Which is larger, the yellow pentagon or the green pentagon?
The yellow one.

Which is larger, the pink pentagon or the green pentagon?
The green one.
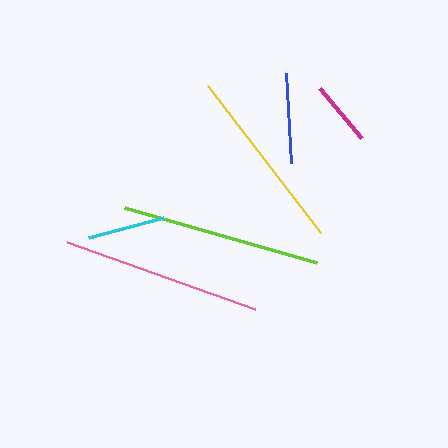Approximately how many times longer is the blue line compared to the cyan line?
The blue line is approximately 1.2 times the length of the cyan line.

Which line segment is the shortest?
The magenta line is the shortest at approximately 65 pixels.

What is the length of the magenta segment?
The magenta segment is approximately 65 pixels long.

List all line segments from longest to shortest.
From longest to shortest: lime, pink and yellow (about equal), blue, cyan, magenta.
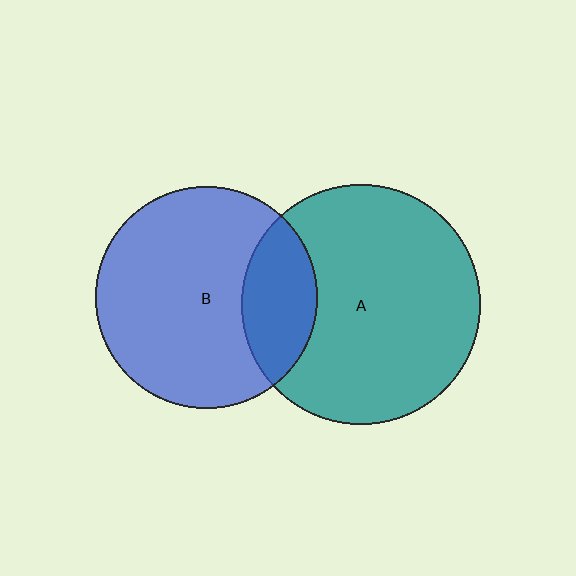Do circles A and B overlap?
Yes.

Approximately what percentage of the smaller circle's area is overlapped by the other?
Approximately 25%.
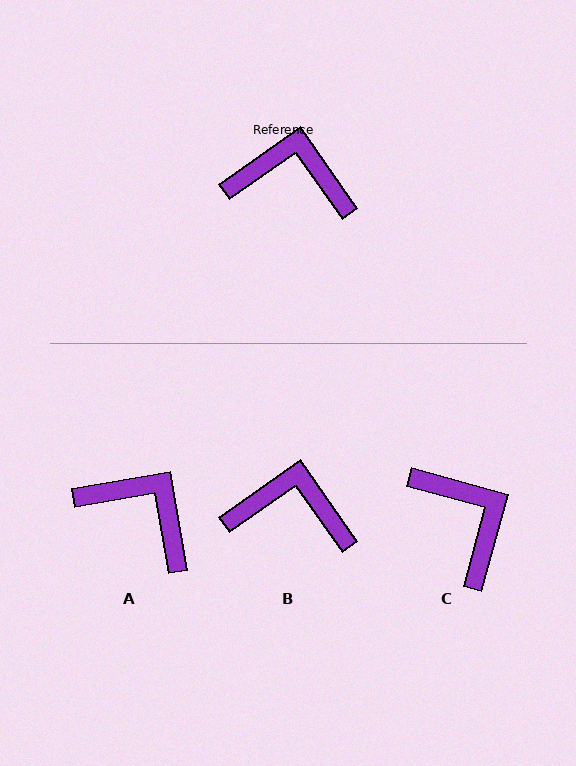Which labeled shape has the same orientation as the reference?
B.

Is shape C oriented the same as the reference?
No, it is off by about 50 degrees.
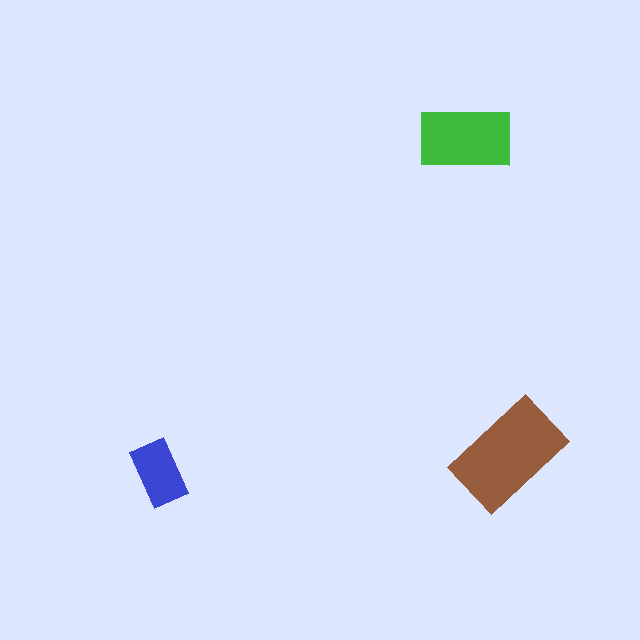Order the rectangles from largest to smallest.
the brown one, the green one, the blue one.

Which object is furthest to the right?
The brown rectangle is rightmost.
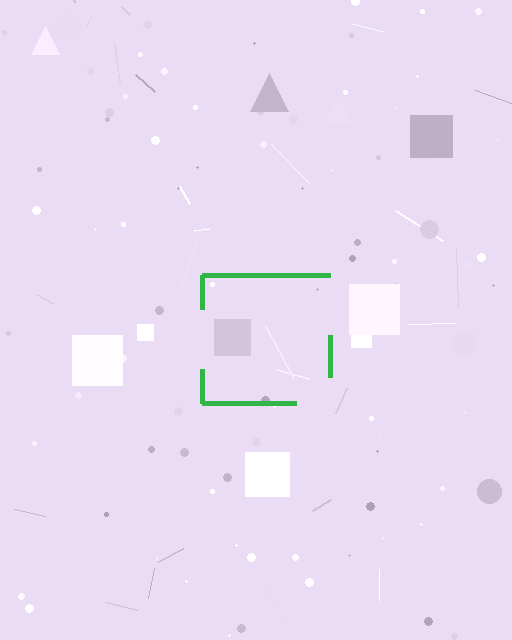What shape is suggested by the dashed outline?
The dashed outline suggests a square.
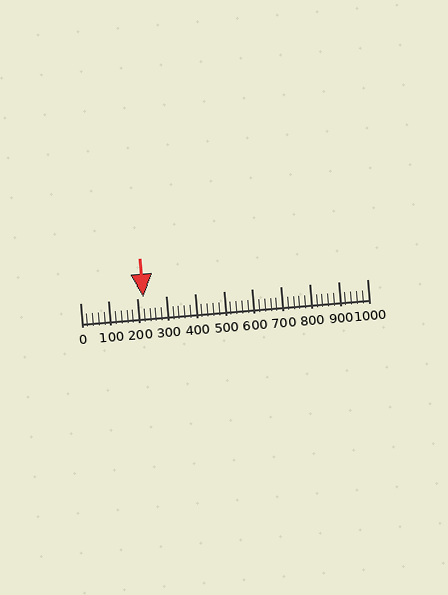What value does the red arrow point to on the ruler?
The red arrow points to approximately 220.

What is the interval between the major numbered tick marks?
The major tick marks are spaced 100 units apart.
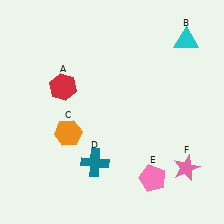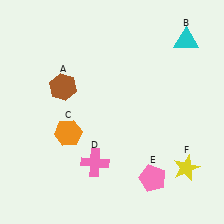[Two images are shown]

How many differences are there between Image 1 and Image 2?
There are 3 differences between the two images.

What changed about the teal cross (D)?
In Image 1, D is teal. In Image 2, it changed to pink.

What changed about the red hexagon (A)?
In Image 1, A is red. In Image 2, it changed to brown.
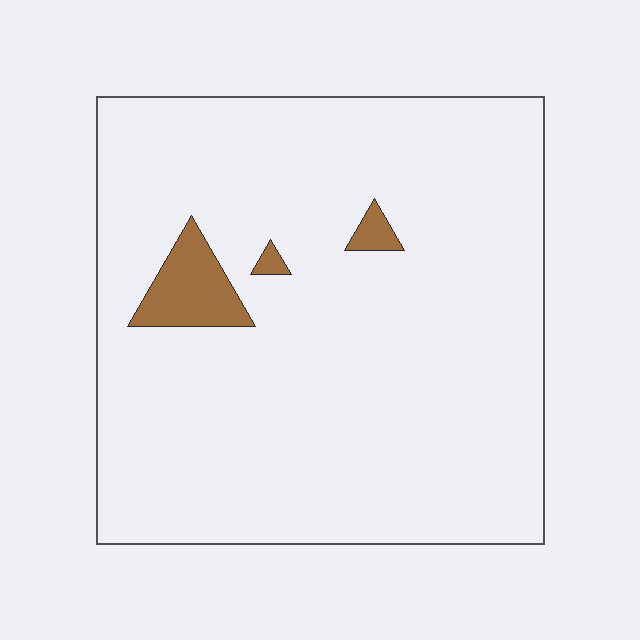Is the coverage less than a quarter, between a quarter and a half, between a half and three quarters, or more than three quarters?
Less than a quarter.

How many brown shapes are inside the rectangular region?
3.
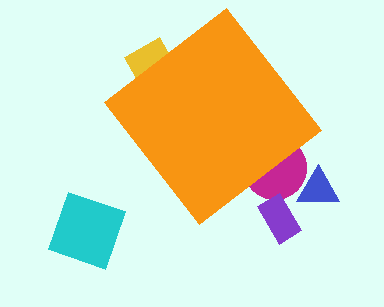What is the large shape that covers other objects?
An orange diamond.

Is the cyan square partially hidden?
No, the cyan square is fully visible.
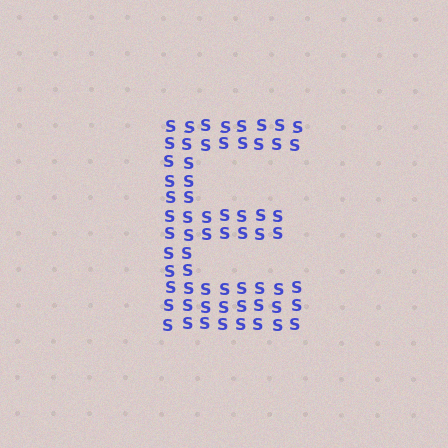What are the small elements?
The small elements are letter S's.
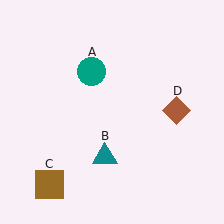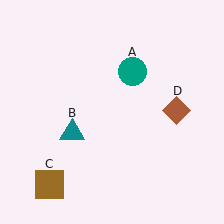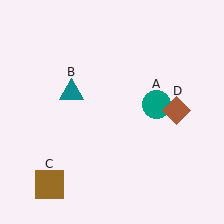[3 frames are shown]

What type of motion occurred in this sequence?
The teal circle (object A), teal triangle (object B) rotated clockwise around the center of the scene.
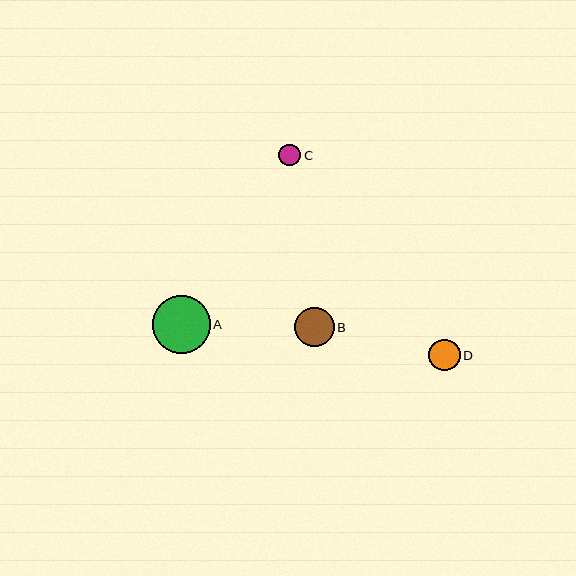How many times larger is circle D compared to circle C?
Circle D is approximately 1.4 times the size of circle C.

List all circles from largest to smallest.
From largest to smallest: A, B, D, C.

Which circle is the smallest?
Circle C is the smallest with a size of approximately 22 pixels.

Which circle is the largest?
Circle A is the largest with a size of approximately 57 pixels.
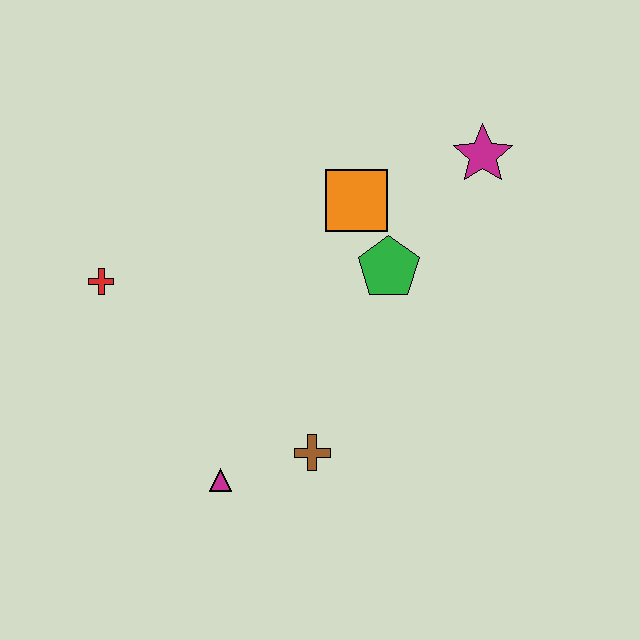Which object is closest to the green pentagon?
The orange square is closest to the green pentagon.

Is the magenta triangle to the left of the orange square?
Yes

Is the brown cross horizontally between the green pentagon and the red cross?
Yes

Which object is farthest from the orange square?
The magenta triangle is farthest from the orange square.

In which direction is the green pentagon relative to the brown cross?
The green pentagon is above the brown cross.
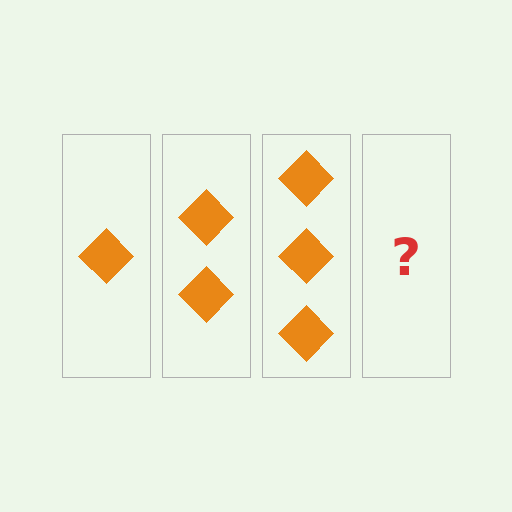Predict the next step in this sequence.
The next step is 4 diamonds.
----
**YOUR OBJECTIVE**
Write out every line above exactly as it is, leaving out the pictures.

**TASK RESPONSE**
Which is larger, the yellow pentagon or the green pentagon?
The yellow one.

Which is larger, the pink pentagon or the green pentagon?
The green one.
Approximately how many times longer is the blue line compared to the cyan line?
The blue line is approximately 1.2 times the length of the cyan line.

Which line segment is the shortest?
The magenta line is the shortest at approximately 65 pixels.

What is the length of the magenta segment?
The magenta segment is approximately 65 pixels long.

List all line segments from longest to shortest.
From longest to shortest: lime, pink and yellow (about equal), blue, cyan, magenta.
Do circles A and B overlap?
Yes.

Approximately what percentage of the smaller circle's area is overlapped by the other?
Approximately 25%.
Which labeled shape has the same orientation as the reference?
B.

Is shape C oriented the same as the reference?
No, it is off by about 50 degrees.
Order the rectangles from largest to smallest.
the brown one, the green one, the blue one.

Which object is furthest to the right?
The brown rectangle is rightmost.
What shape is suggested by the dashed outline?
The dashed outline suggests a square.
What value does the red arrow point to on the ruler?
The red arrow points to approximately 220.

What is the interval between the major numbered tick marks?
The major tick marks are spaced 100 units apart.
[Two images are shown]

How many differences are there between Image 1 and Image 2?
There are 3 differences between the two images.

What changed about the teal cross (D)?
In Image 1, D is teal. In Image 2, it changed to pink.

What changed about the red hexagon (A)?
In Image 1, A is red. In Image 2, it changed to brown.
Is the coverage less than a quarter, between a quarter and a half, between a half and three quarters, or more than three quarters?
Less than a quarter.

How many brown shapes are inside the rectangular region?
3.
What is the large shape that covers other objects?
An orange diamond.

Is the cyan square partially hidden?
No, the cyan square is fully visible.
What are the small elements?
The small elements are letter S's.
[3 frames are shown]

What type of motion occurred in this sequence?
The teal circle (object A), teal triangle (object B) rotated clockwise around the center of the scene.
How many times larger is circle D compared to circle C?
Circle D is approximately 1.4 times the size of circle C.

List all circles from largest to smallest.
From largest to smallest: A, B, D, C.

Which circle is the smallest?
Circle C is the smallest with a size of approximately 22 pixels.

Which circle is the largest?
Circle A is the largest with a size of approximately 57 pixels.
Which object is closest to the green pentagon?
The orange square is closest to the green pentagon.

Is the magenta triangle to the left of the orange square?
Yes

Is the brown cross horizontally between the green pentagon and the red cross?
Yes

Which object is farthest from the orange square?
The magenta triangle is farthest from the orange square.

In which direction is the green pentagon relative to the brown cross?
The green pentagon is above the brown cross.
Predict the next step in this sequence.
The next step is 4 diamonds.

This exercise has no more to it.